GIVEN TASK: Output the full listing below exactly, without the pictures.

THE DATA:
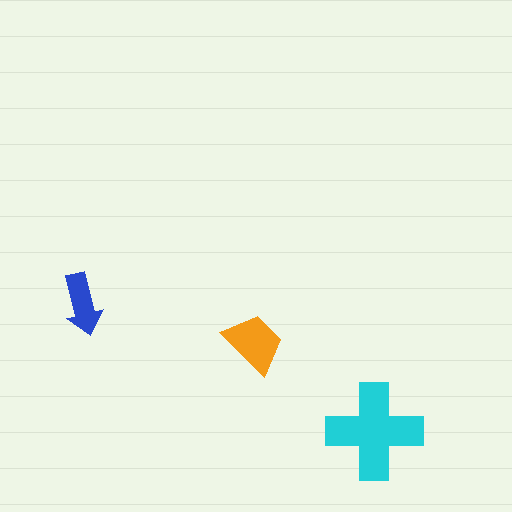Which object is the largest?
The cyan cross.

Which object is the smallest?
The blue arrow.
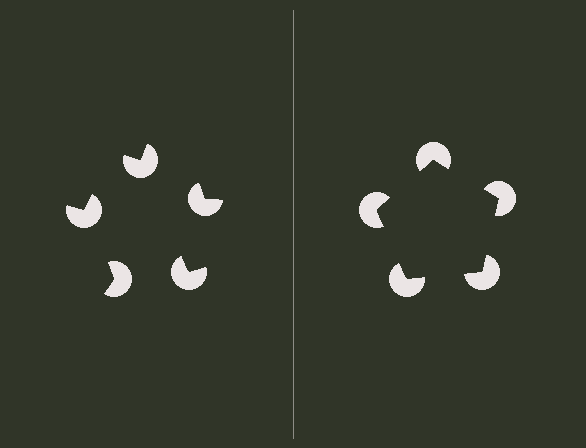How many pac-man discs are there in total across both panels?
10 — 5 on each side.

COMPLETED TASK:
Which object is the largest?
The cyan cross.

Which object is the smallest?
The blue arrow.
How many pac-man discs are there in total across both panels?
10 — 5 on each side.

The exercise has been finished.